• A run of records:
/---
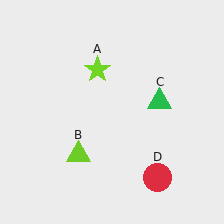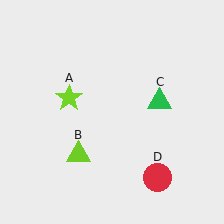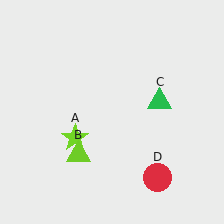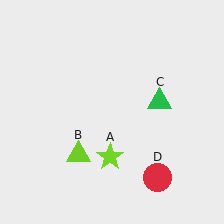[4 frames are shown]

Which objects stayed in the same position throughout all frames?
Lime triangle (object B) and green triangle (object C) and red circle (object D) remained stationary.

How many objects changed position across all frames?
1 object changed position: lime star (object A).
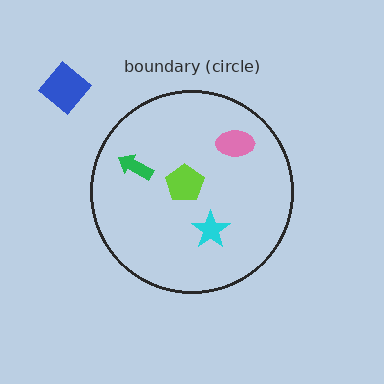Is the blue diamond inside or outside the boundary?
Outside.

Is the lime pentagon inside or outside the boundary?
Inside.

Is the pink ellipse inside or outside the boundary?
Inside.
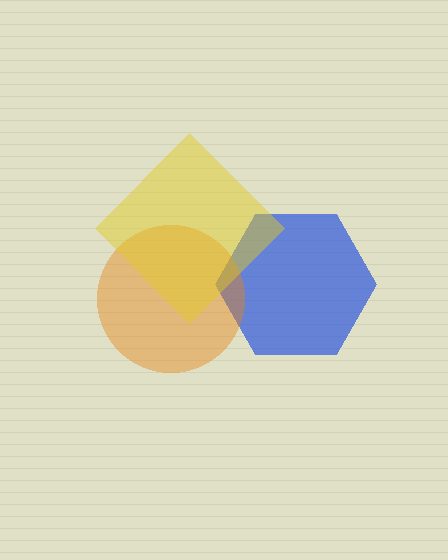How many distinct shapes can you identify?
There are 3 distinct shapes: a blue hexagon, an orange circle, a yellow diamond.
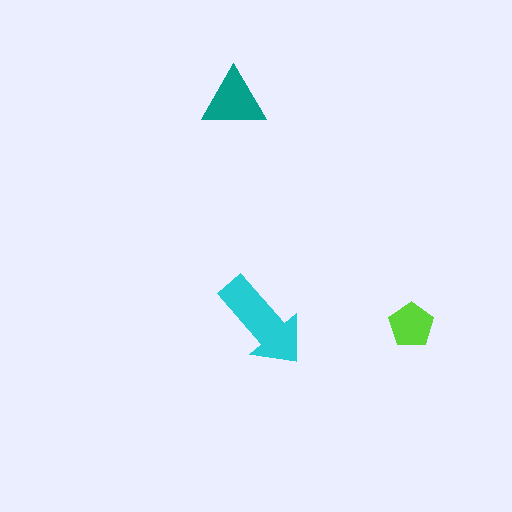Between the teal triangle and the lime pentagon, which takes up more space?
The teal triangle.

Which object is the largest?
The cyan arrow.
\---
• Stated goal:
Reproduce exactly the lines from the one with "How many distinct shapes can you identify?" to the bottom of the listing, both ends included, and nothing else. Skip the pictures.

• Task result:
How many distinct shapes can you identify?
There are 3 distinct shapes: a blue hexagon, an orange circle, a yellow diamond.
Between the teal triangle and the lime pentagon, which takes up more space?
The teal triangle.

Which object is the largest?
The cyan arrow.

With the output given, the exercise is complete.